(Task brief):
In the data below, find the line with "Is the pink cross below the yellow square?" and output it along with every later line, exactly, but not the pictures.

(Supplied records):
-- Start --
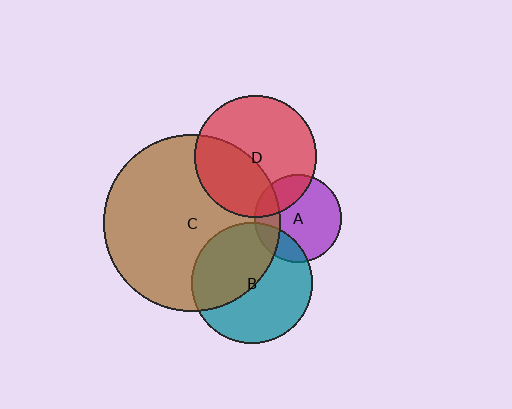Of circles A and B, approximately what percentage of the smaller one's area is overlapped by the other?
Approximately 20%.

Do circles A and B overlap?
Yes.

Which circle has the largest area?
Circle C (brown).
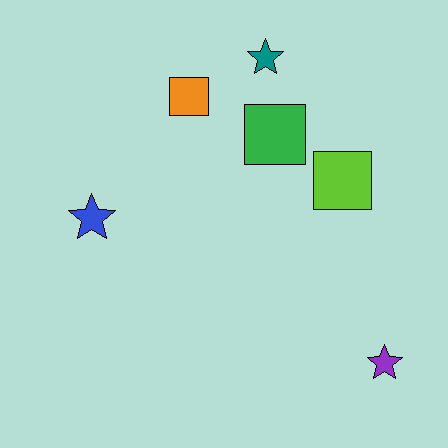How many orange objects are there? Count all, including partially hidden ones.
There is 1 orange object.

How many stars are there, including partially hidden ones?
There are 3 stars.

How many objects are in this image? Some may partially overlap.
There are 6 objects.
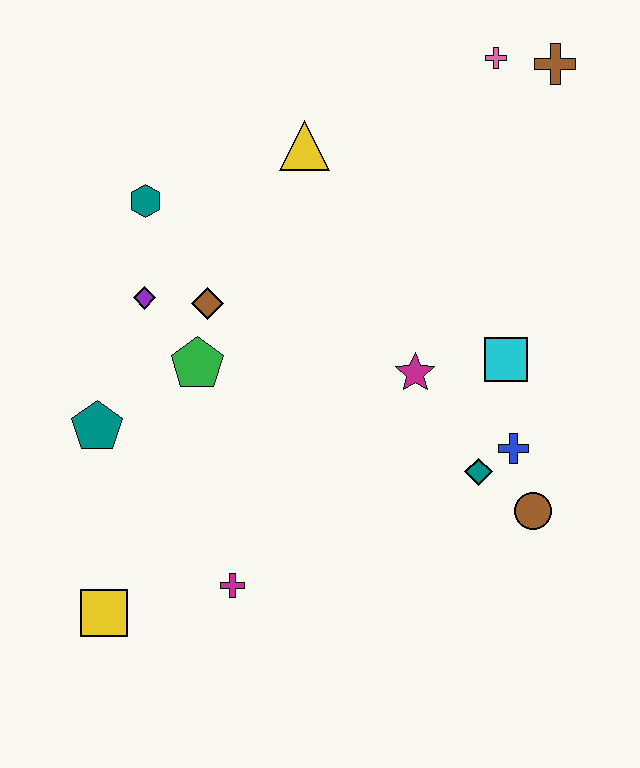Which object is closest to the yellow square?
The magenta cross is closest to the yellow square.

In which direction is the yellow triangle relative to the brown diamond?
The yellow triangle is above the brown diamond.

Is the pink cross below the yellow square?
No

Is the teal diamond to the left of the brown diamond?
No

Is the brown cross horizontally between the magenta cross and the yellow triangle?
No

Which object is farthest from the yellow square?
The brown cross is farthest from the yellow square.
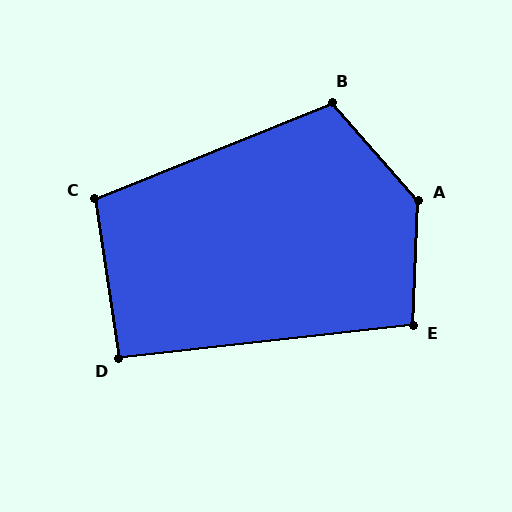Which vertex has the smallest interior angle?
D, at approximately 92 degrees.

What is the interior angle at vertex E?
Approximately 99 degrees (obtuse).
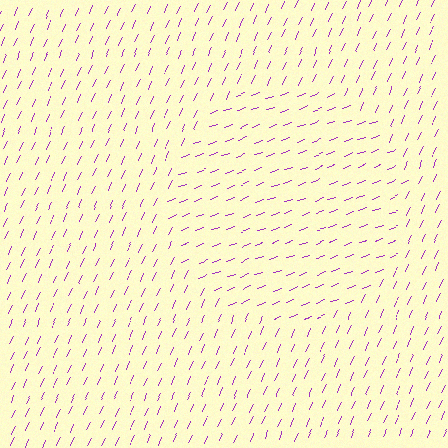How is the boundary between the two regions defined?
The boundary is defined purely by a change in line orientation (approximately 45 degrees difference). All lines are the same color and thickness.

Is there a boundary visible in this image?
Yes, there is a texture boundary formed by a change in line orientation.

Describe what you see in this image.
The image is filled with small purple line segments. A circle region in the image has lines oriented differently from the surrounding lines, creating a visible texture boundary.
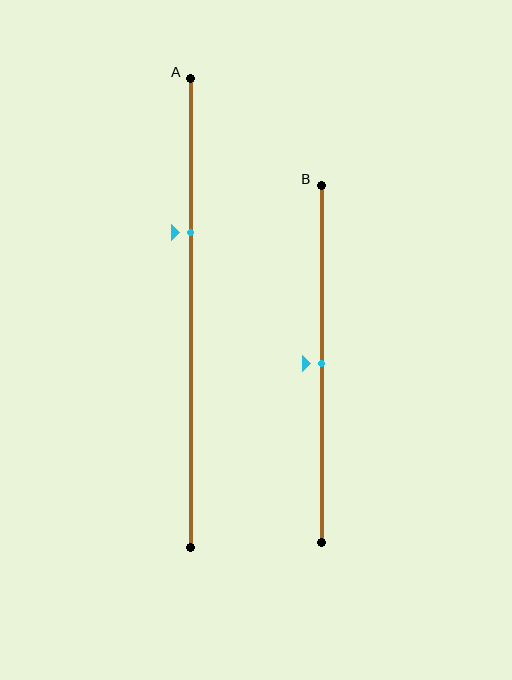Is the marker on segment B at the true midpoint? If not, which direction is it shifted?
Yes, the marker on segment B is at the true midpoint.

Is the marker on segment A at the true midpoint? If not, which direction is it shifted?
No, the marker on segment A is shifted upward by about 17% of the segment length.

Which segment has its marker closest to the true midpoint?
-- End --
(Answer for the task):
Is the pink cross below the yellow square?
No

Is the teal diamond to the left of the brown diamond?
No

Is the brown cross horizontally between the magenta cross and the yellow triangle?
No

Which object is farthest from the yellow square?
The brown cross is farthest from the yellow square.
Which vertex has the smallest interior angle?
D, at approximately 92 degrees.

What is the interior angle at vertex E?
Approximately 99 degrees (obtuse).
How is the boundary between the two regions defined?
The boundary is defined purely by a change in line orientation (approximately 45 degrees difference). All lines are the same color and thickness.

Is there a boundary visible in this image?
Yes, there is a texture boundary formed by a change in line orientation.

Describe what you see in this image.
The image is filled with small purple line segments. A circle region in the image has lines oriented differently from the surrounding lines, creating a visible texture boundary.
Is the marker on segment B at the true midpoint? If not, which direction is it shifted?
Yes, the marker on segment B is at the true midpoint.

Is the marker on segment A at the true midpoint? If not, which direction is it shifted?
No, the marker on segment A is shifted upward by about 17% of the segment length.

Which segment has its marker closest to the true midpoint?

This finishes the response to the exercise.